═══ INPUT MATERIAL ═══
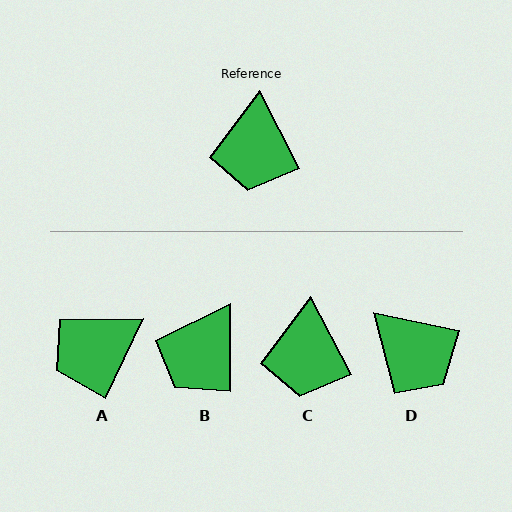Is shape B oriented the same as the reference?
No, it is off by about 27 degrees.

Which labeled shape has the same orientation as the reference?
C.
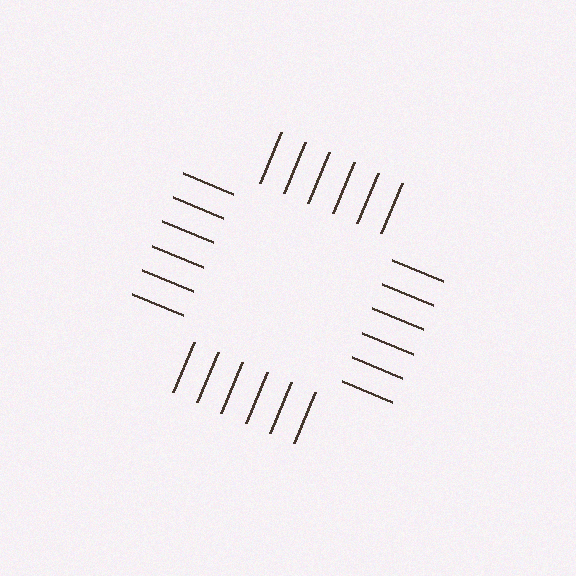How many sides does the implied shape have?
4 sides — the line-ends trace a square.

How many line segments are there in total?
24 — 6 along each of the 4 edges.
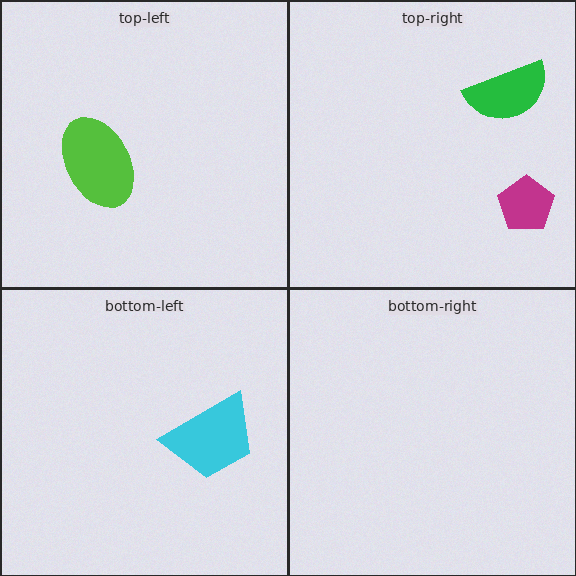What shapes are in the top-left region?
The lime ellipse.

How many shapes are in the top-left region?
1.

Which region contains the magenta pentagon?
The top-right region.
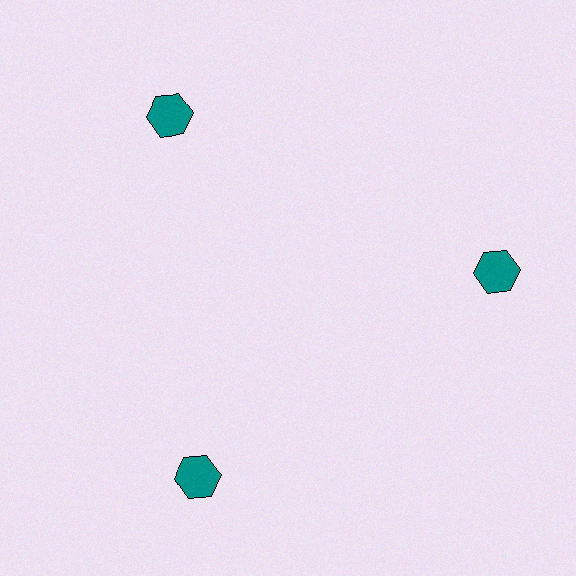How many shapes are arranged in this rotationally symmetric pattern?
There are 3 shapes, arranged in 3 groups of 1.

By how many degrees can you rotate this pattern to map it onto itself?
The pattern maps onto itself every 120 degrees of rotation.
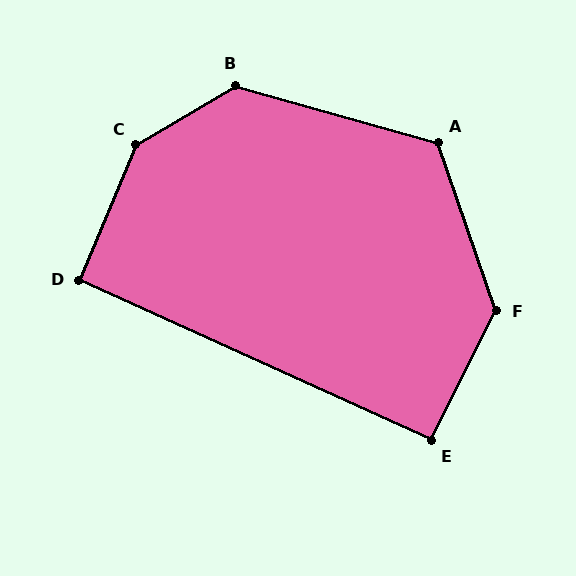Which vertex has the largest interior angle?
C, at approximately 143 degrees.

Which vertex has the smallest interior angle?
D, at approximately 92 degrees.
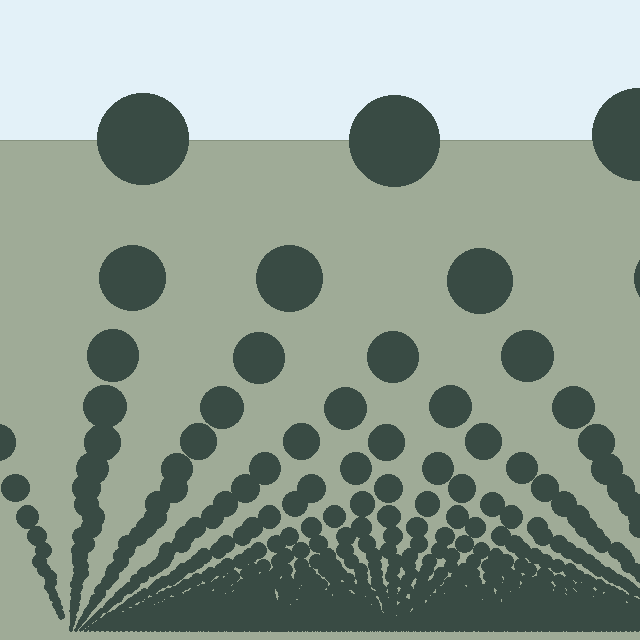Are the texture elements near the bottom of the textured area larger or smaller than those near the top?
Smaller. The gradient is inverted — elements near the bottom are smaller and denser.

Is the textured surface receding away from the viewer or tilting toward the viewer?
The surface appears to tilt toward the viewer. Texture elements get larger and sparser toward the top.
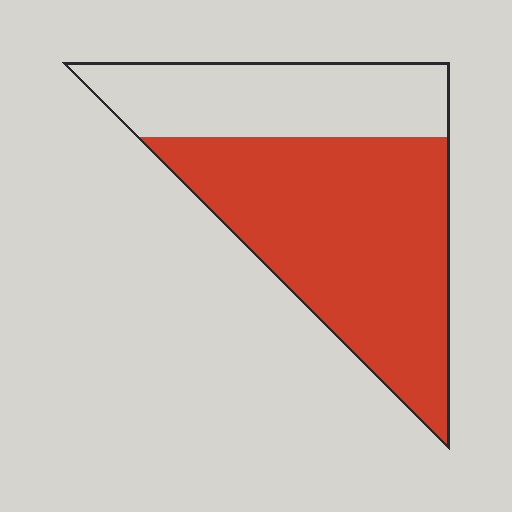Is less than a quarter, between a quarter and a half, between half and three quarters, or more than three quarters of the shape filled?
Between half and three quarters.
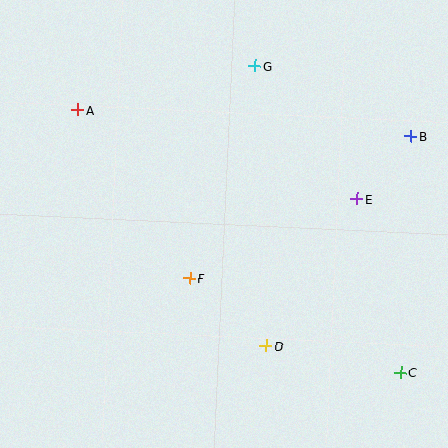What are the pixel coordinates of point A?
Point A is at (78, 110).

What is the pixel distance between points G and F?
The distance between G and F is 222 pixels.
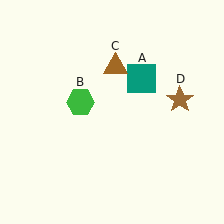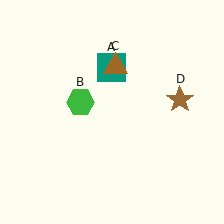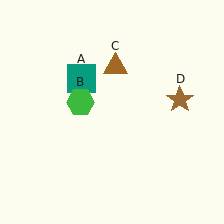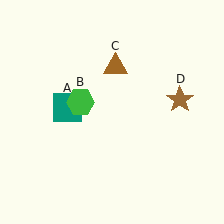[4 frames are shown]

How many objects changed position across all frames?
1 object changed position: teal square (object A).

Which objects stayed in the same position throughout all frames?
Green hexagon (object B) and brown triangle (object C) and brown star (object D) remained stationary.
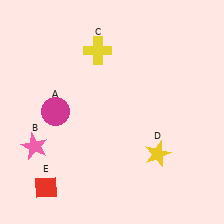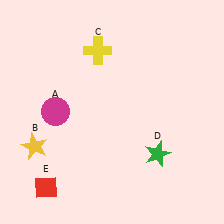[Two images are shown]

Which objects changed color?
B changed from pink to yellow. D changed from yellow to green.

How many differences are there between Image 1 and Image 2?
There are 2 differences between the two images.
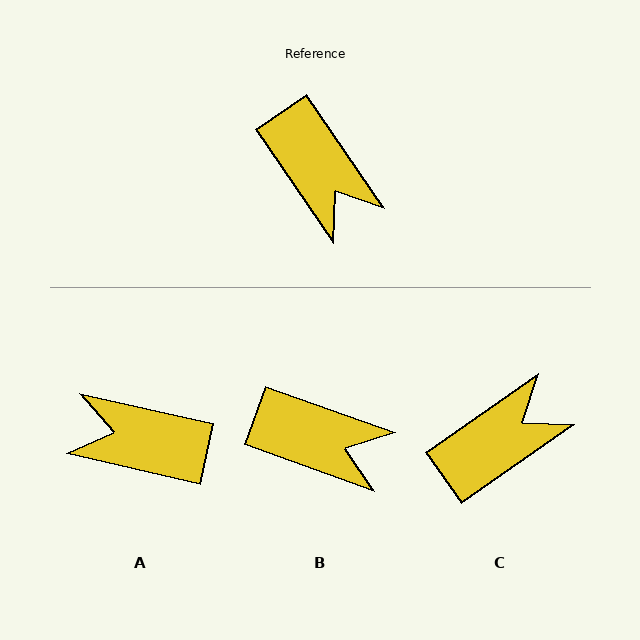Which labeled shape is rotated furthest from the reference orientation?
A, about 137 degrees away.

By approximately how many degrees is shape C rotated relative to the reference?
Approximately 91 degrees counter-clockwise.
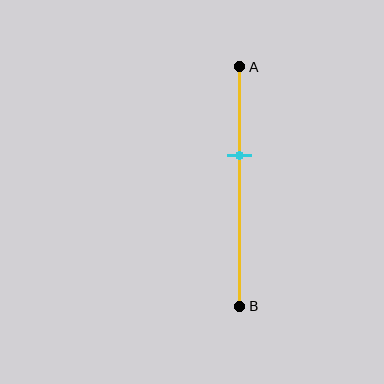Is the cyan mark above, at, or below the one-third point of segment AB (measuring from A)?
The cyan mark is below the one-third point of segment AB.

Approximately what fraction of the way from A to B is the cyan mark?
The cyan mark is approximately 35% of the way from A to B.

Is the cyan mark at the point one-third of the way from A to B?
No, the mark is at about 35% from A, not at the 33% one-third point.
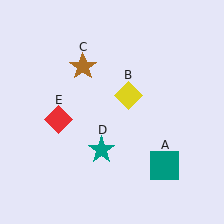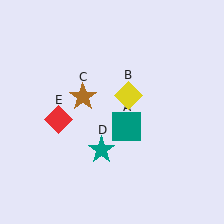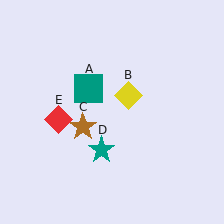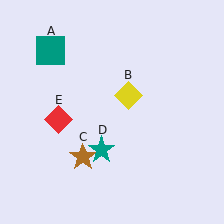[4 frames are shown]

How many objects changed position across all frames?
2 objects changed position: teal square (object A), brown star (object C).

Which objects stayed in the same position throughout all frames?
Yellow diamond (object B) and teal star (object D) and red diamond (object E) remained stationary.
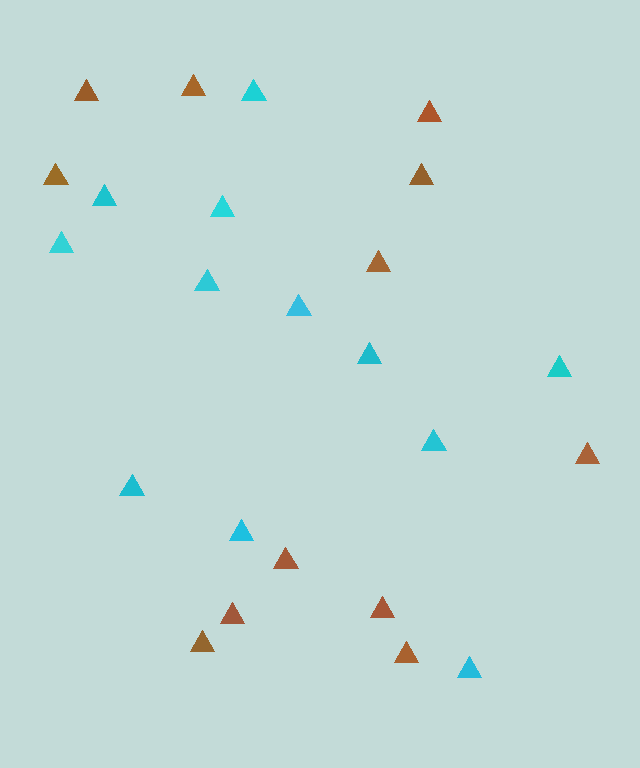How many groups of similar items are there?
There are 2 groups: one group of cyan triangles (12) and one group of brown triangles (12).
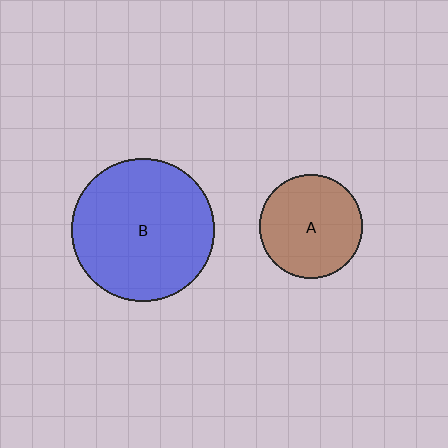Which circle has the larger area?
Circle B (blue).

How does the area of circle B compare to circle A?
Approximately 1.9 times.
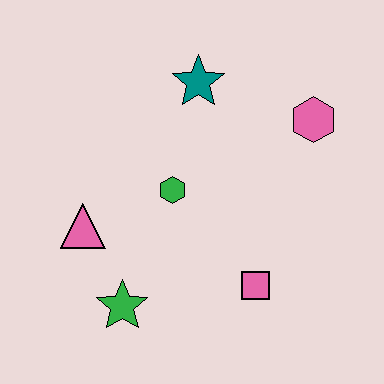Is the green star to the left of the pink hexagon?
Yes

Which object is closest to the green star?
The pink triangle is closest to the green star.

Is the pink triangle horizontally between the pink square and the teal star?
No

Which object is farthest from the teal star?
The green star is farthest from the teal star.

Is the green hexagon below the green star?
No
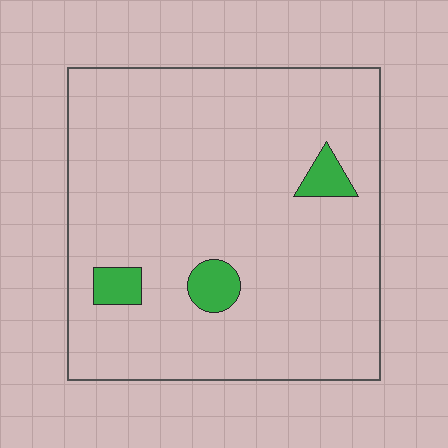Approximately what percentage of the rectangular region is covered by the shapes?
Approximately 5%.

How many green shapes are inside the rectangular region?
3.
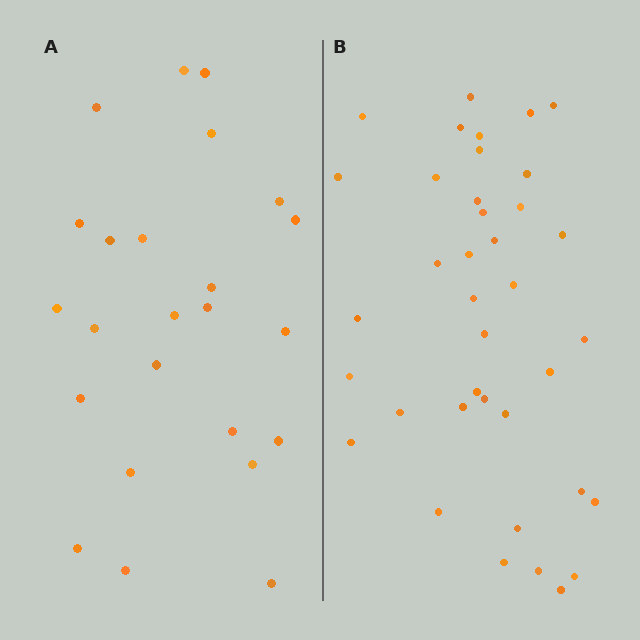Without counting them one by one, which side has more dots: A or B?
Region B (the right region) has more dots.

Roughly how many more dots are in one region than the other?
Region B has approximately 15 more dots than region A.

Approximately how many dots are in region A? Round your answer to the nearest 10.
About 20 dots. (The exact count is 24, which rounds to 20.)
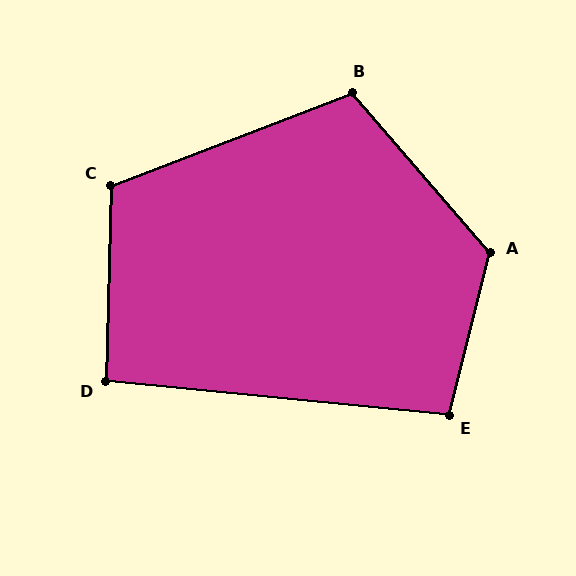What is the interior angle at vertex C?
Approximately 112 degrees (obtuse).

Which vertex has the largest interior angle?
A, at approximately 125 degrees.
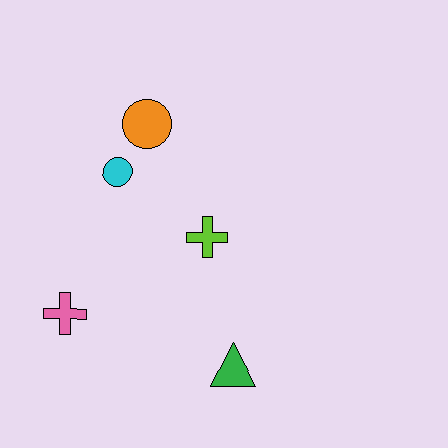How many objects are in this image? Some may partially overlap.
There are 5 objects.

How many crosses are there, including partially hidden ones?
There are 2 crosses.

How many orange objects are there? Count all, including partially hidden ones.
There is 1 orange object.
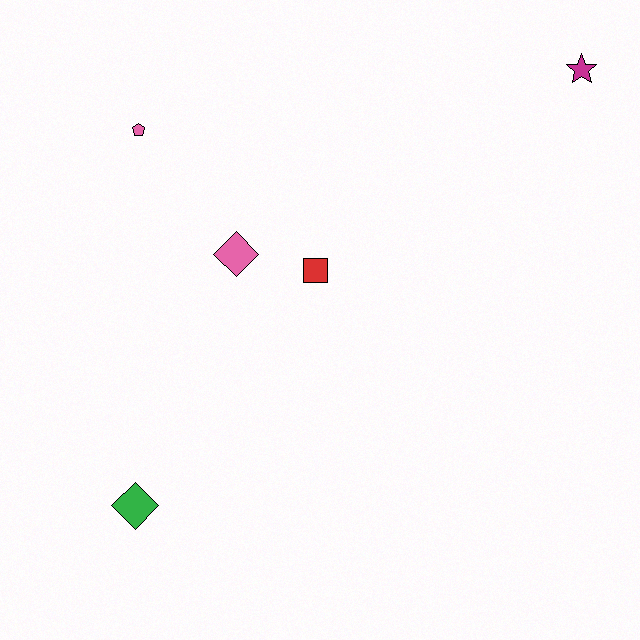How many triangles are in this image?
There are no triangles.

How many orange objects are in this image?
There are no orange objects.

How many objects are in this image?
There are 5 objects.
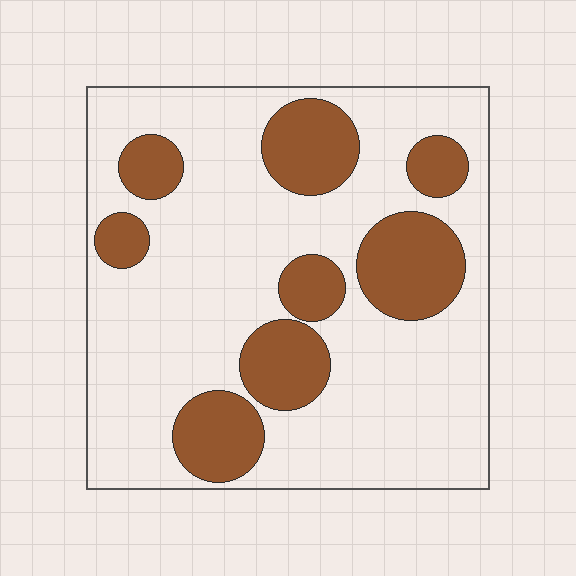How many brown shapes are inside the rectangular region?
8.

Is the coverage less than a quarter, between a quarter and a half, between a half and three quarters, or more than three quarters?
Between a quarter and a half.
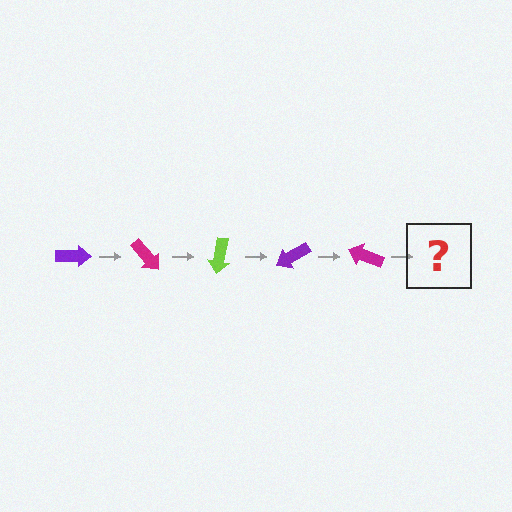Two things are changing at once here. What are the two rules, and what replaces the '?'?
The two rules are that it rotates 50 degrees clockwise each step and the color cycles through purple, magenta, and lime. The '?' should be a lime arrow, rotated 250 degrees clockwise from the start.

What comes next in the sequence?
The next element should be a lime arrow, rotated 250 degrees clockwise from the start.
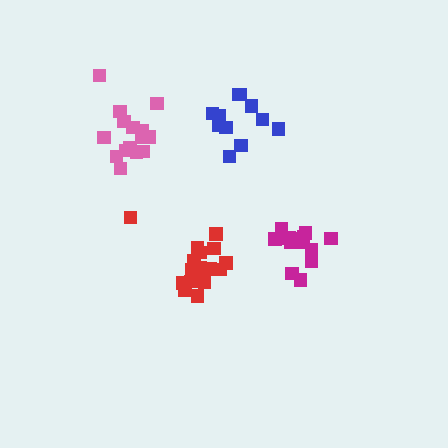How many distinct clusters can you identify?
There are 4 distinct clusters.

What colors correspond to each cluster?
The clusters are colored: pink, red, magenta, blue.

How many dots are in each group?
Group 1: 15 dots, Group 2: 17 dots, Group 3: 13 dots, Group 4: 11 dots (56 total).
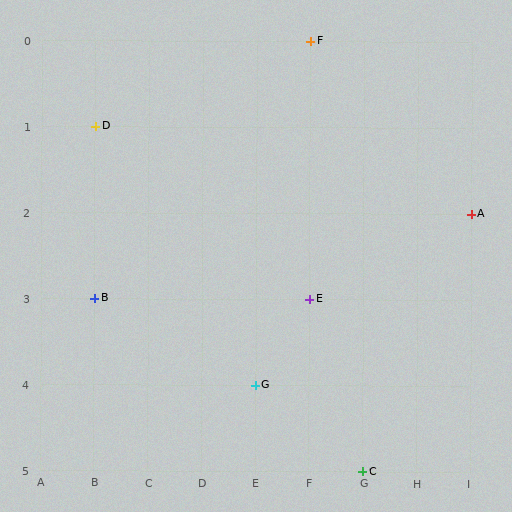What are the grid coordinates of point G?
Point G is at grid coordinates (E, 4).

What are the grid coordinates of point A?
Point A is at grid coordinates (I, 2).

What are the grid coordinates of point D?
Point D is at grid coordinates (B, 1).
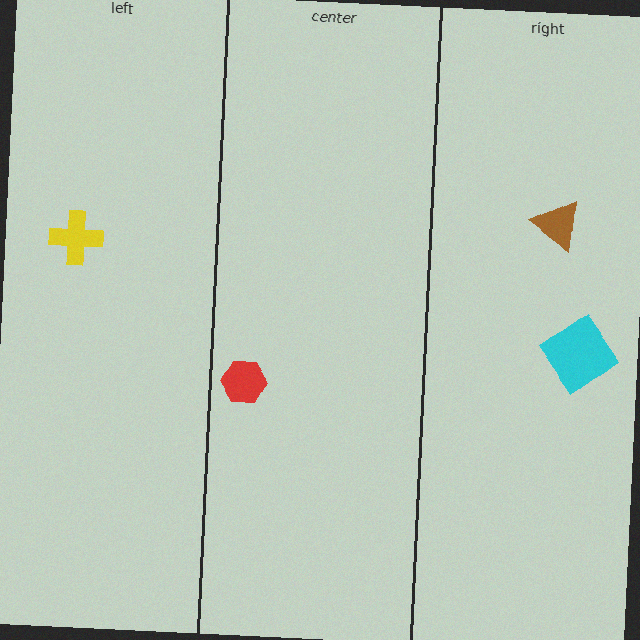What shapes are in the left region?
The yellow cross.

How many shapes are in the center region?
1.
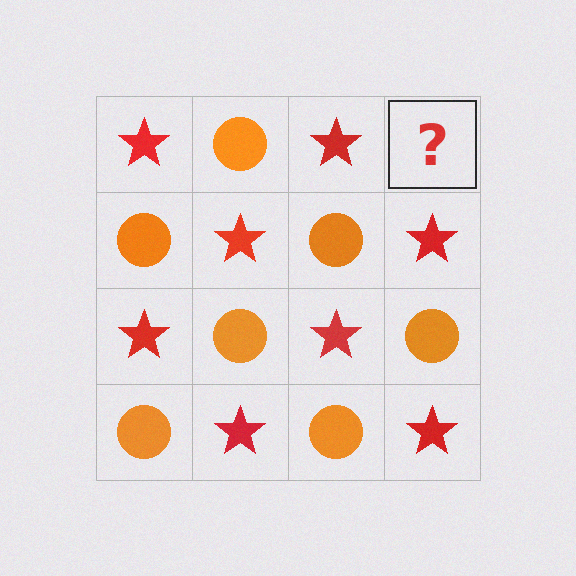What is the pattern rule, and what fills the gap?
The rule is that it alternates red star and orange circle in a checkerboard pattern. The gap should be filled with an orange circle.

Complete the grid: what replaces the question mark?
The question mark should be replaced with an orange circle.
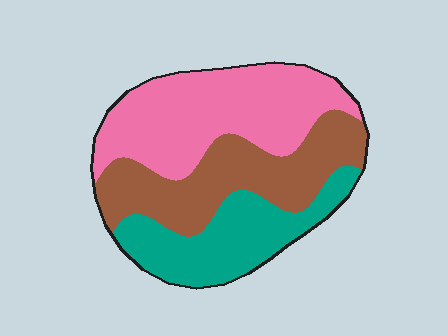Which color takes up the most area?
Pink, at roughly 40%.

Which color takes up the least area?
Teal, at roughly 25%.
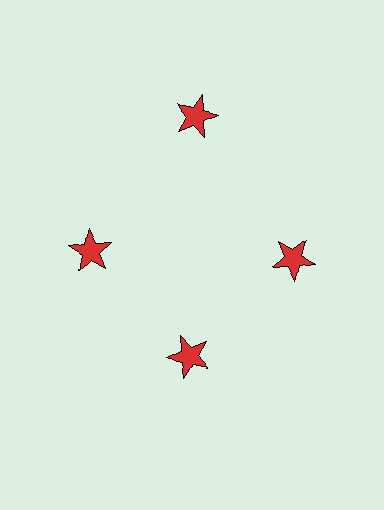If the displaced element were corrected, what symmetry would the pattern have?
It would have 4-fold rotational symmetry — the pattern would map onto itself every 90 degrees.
═══
Your copy should consist only of the lines from the line holding "How many dots are in each group?" through the final line of the listing above, both included, with all pictures omitted.

REPLY TO THE EXERCISE:
How many dots are in each group?
Group 1: 15 dots, Group 2: 17 dots, Group 3: 13 dots, Group 4: 11 dots (56 total).
What are the grid coordinates of point G?
Point G is at grid coordinates (E, 4).

What are the grid coordinates of point A?
Point A is at grid coordinates (I, 2).

What are the grid coordinates of point D?
Point D is at grid coordinates (B, 1).
What shapes are in the left region?
The yellow cross.

How many shapes are in the center region?
1.
What is the pattern rule, and what fills the gap?
The rule is that it alternates red star and orange circle in a checkerboard pattern. The gap should be filled with an orange circle.

Complete the grid: what replaces the question mark?
The question mark should be replaced with an orange circle.
Which color takes up the most area?
Pink, at roughly 40%.

Which color takes up the least area?
Teal, at roughly 25%.
If the displaced element were corrected, what symmetry would the pattern have?
It would have 4-fold rotational symmetry — the pattern would map onto itself every 90 degrees.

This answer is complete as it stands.